### [SHORT TASK]
Reproduce the line containing "What shapes are in the bottom region?" exactly, along with each line after it through the end of the data; pictures are left out.

(Records about rendered figures)
------------------------------------

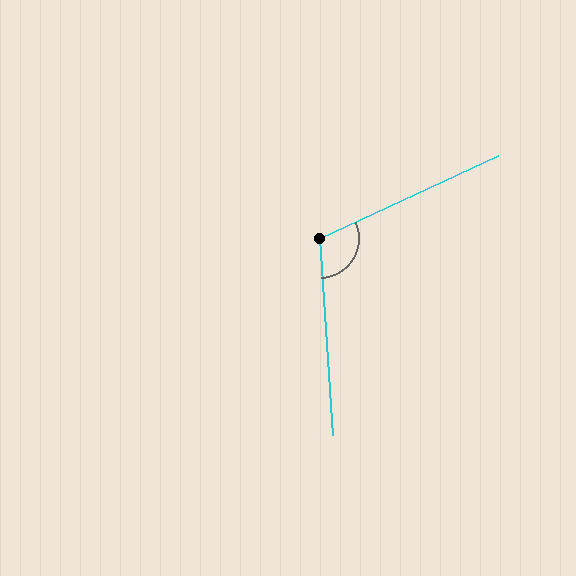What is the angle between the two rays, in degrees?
Approximately 111 degrees.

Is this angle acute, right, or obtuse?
It is obtuse.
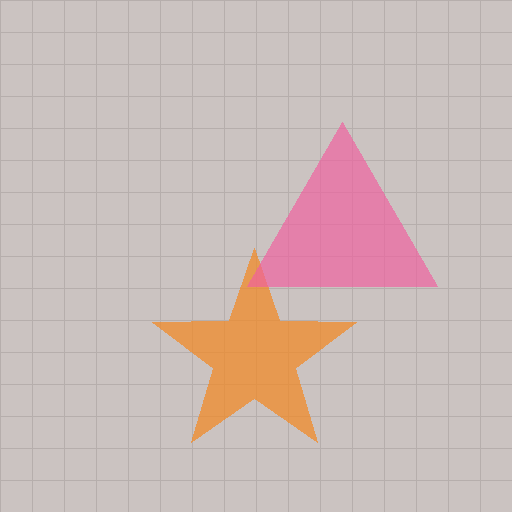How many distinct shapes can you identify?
There are 2 distinct shapes: an orange star, a pink triangle.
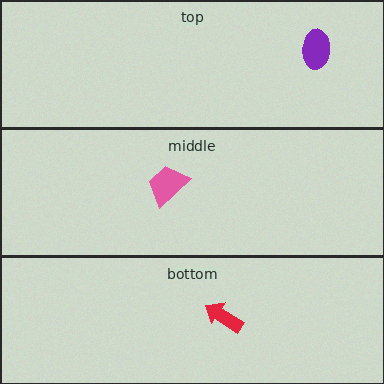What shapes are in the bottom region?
The red arrow.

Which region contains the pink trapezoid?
The middle region.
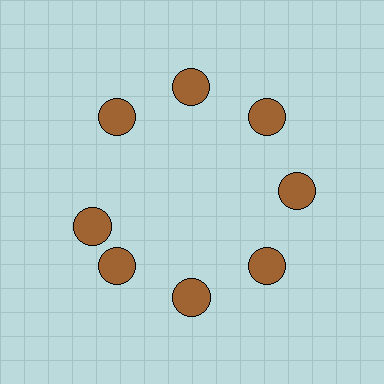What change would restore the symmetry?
The symmetry would be restored by rotating it back into even spacing with its neighbors so that all 8 circles sit at equal angles and equal distance from the center.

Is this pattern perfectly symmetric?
No. The 8 brown circles are arranged in a ring, but one element near the 9 o'clock position is rotated out of alignment along the ring, breaking the 8-fold rotational symmetry.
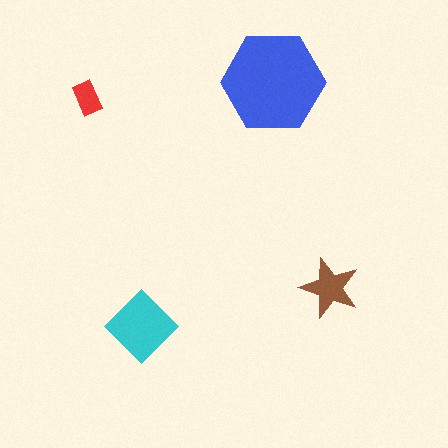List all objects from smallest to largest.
The red rectangle, the brown star, the cyan diamond, the blue hexagon.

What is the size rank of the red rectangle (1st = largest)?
4th.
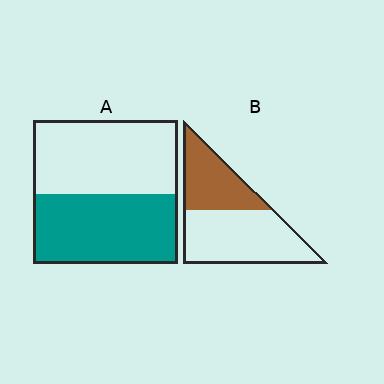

------------------------------------

### [ANSWER]
What shapes are in the bottom region?
The red arrow.

Which region contains the pink trapezoid?
The middle region.
What change would restore the symmetry?
The symmetry would be restored by rotating it back into even spacing with its neighbors so that all 8 circles sit at equal angles and equal distance from the center.

Is this pattern perfectly symmetric?
No. The 8 brown circles are arranged in a ring, but one element near the 9 o'clock position is rotated out of alignment along the ring, breaking the 8-fold rotational symmetry.
List all objects from smallest to largest.
The red rectangle, the brown star, the cyan diamond, the blue hexagon.

What is the size rank of the red rectangle (1st = largest)?
4th.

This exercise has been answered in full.